> Exercise brief
Exclude the pictures and retype the entries as written.
START Given information
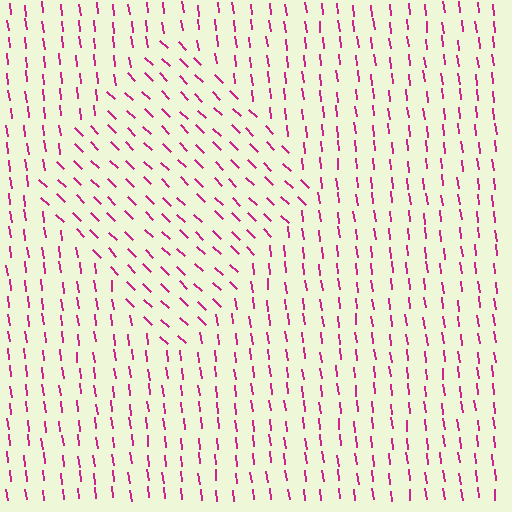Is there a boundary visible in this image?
Yes, there is a texture boundary formed by a change in line orientation.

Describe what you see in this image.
The image is filled with small magenta line segments. A diamond region in the image has lines oriented differently from the surrounding lines, creating a visible texture boundary.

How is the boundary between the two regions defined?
The boundary is defined purely by a change in line orientation (approximately 38 degrees difference). All lines are the same color and thickness.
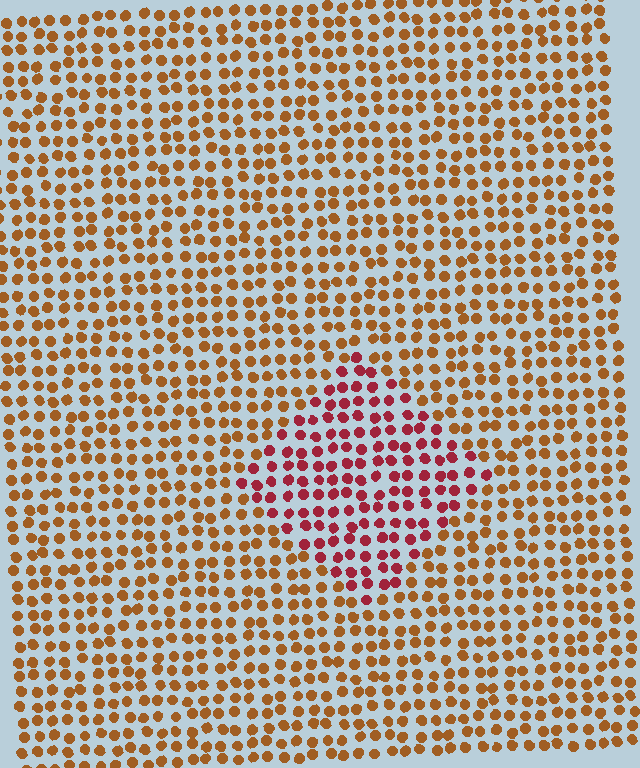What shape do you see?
I see a diamond.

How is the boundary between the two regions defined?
The boundary is defined purely by a slight shift in hue (about 40 degrees). Spacing, size, and orientation are identical on both sides.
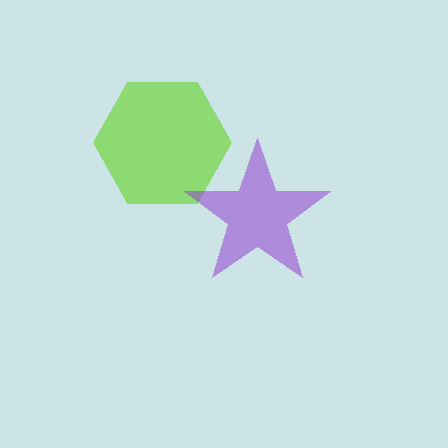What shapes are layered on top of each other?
The layered shapes are: a lime hexagon, a purple star.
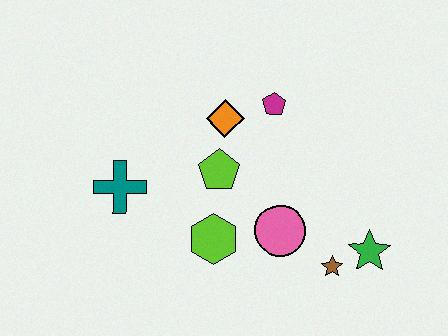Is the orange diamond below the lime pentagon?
No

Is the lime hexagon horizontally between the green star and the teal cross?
Yes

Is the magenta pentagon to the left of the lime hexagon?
No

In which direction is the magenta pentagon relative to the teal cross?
The magenta pentagon is to the right of the teal cross.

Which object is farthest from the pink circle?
The teal cross is farthest from the pink circle.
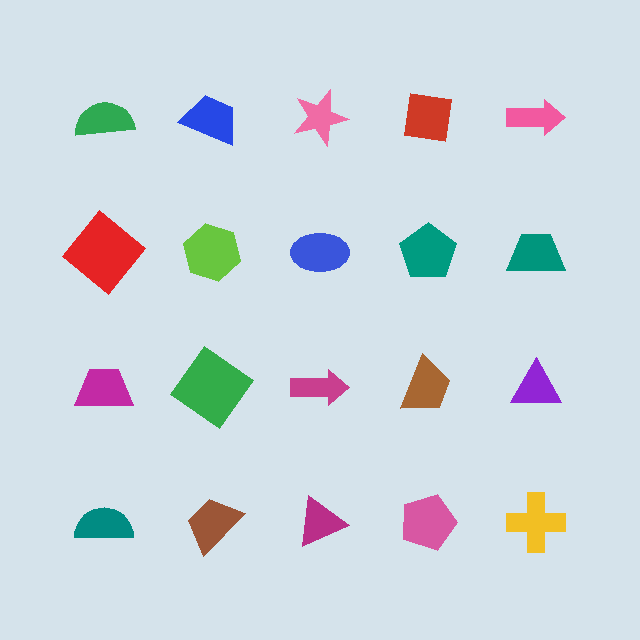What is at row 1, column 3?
A pink star.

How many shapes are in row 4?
5 shapes.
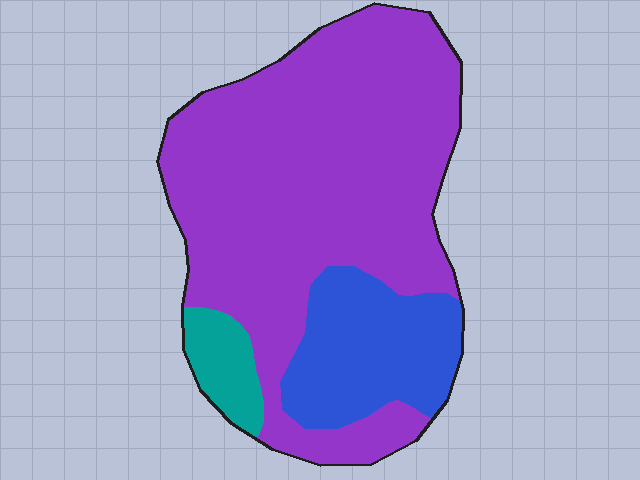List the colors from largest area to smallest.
From largest to smallest: purple, blue, teal.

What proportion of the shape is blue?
Blue takes up between a sixth and a third of the shape.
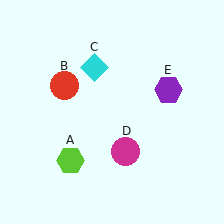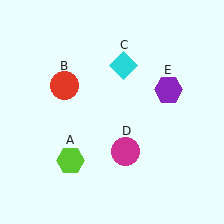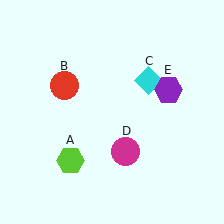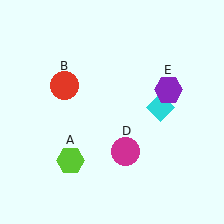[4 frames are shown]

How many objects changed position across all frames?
1 object changed position: cyan diamond (object C).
END Given information
> Final result
Is there a boundary visible in this image?
Yes, there is a texture boundary formed by a change in line orientation.

Describe what you see in this image.
The image is filled with small magenta line segments. A diamond region in the image has lines oriented differently from the surrounding lines, creating a visible texture boundary.

How is the boundary between the two regions defined?
The boundary is defined purely by a change in line orientation (approximately 38 degrees difference). All lines are the same color and thickness.
What shape do you see?
I see a diamond.

How is the boundary between the two regions defined?
The boundary is defined purely by a slight shift in hue (about 40 degrees). Spacing, size, and orientation are identical on both sides.
What shapes are layered on top of each other?
The layered shapes are: a lime hexagon, a purple star.
Is the orange diamond below the lime pentagon?
No

Is the lime hexagon horizontally between the green star and the teal cross?
Yes

Is the magenta pentagon to the left of the lime hexagon?
No

In which direction is the magenta pentagon relative to the teal cross?
The magenta pentagon is to the right of the teal cross.

Which object is farthest from the pink circle?
The teal cross is farthest from the pink circle.
What is at row 1, column 3?
A pink star.

How many shapes are in row 4?
5 shapes.
List the colors from largest area to smallest.
From largest to smallest: purple, blue, teal.

What proportion of the shape is blue?
Blue takes up between a sixth and a third of the shape.
[4 frames are shown]

How many objects changed position across all frames?
1 object changed position: cyan diamond (object C).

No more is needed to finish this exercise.